| WHAT TO DO |
In the copy, include every entry exactly but none of the images.

| DATASET RECORDS |
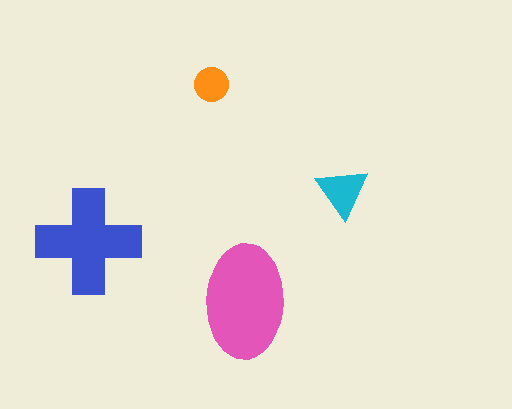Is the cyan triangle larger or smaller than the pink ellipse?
Smaller.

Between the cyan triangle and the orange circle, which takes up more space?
The cyan triangle.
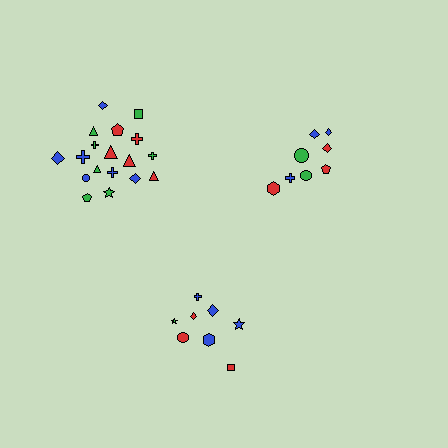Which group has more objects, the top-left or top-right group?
The top-left group.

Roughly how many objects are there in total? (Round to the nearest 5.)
Roughly 35 objects in total.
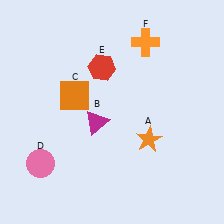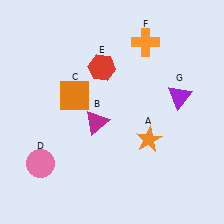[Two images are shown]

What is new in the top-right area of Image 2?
A purple triangle (G) was added in the top-right area of Image 2.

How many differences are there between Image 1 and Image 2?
There is 1 difference between the two images.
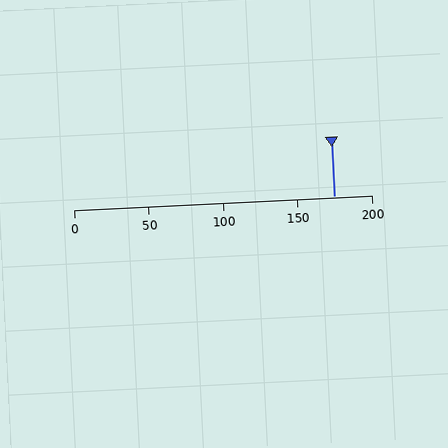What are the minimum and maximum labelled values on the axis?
The axis runs from 0 to 200.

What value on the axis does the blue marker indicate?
The marker indicates approximately 175.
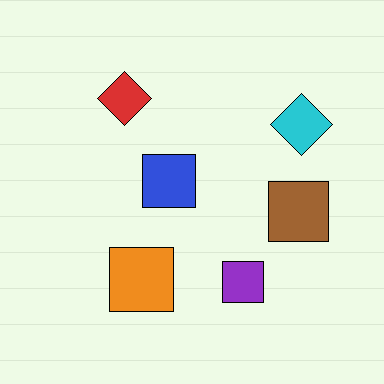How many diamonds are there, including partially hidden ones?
There are 2 diamonds.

| REPLY |
Is the cyan triangle larger or smaller than the pink ellipse?
Smaller.

Between the cyan triangle and the orange circle, which takes up more space?
The cyan triangle.
Which group has more objects, the top-left or top-right group?
The top-left group.

Roughly how many objects are there in total? (Round to the nearest 5.)
Roughly 35 objects in total.
[Two images are shown]

What is new in the top-right area of Image 2?
A purple triangle (G) was added in the top-right area of Image 2.

How many differences are there between Image 1 and Image 2?
There is 1 difference between the two images.
What are the minimum and maximum labelled values on the axis?
The axis runs from 0 to 200.

What value on the axis does the blue marker indicate?
The marker indicates approximately 175.
How many diamonds are there, including partially hidden ones?
There are 2 diamonds.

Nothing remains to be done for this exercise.